■ Given problem ■
Leave out the pictures and copy everything else below exactly.

■ Given entries ■
------

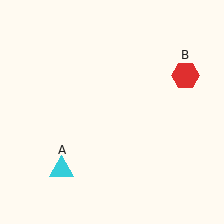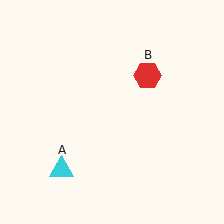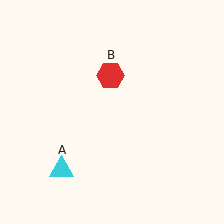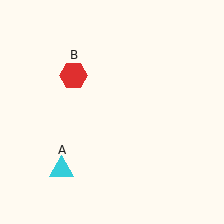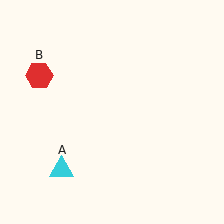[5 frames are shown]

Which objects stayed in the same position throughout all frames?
Cyan triangle (object A) remained stationary.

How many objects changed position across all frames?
1 object changed position: red hexagon (object B).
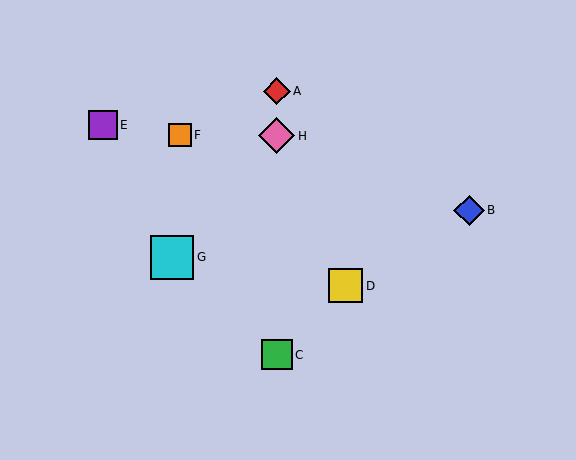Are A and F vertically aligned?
No, A is at x≈277 and F is at x≈180.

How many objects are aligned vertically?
3 objects (A, C, H) are aligned vertically.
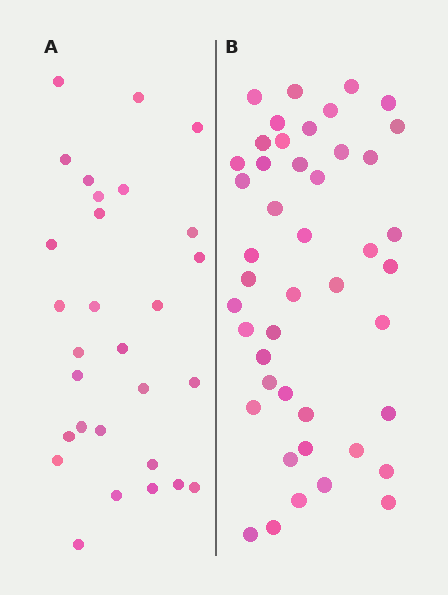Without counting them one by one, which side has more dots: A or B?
Region B (the right region) has more dots.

------

■ Written answer ■
[5 frames are shown]

Which objects stayed in the same position throughout all frames?
Cyan triangle (object A) remained stationary.

How many objects changed position across all frames?
1 object changed position: red hexagon (object B).
Are A and F vertically aligned?
No, A is at x≈277 and F is at x≈180.

How many objects are aligned vertically?
3 objects (A, C, H) are aligned vertically.
Without counting them one by one, which side has more dots: A or B?
Region B (the right region) has more dots.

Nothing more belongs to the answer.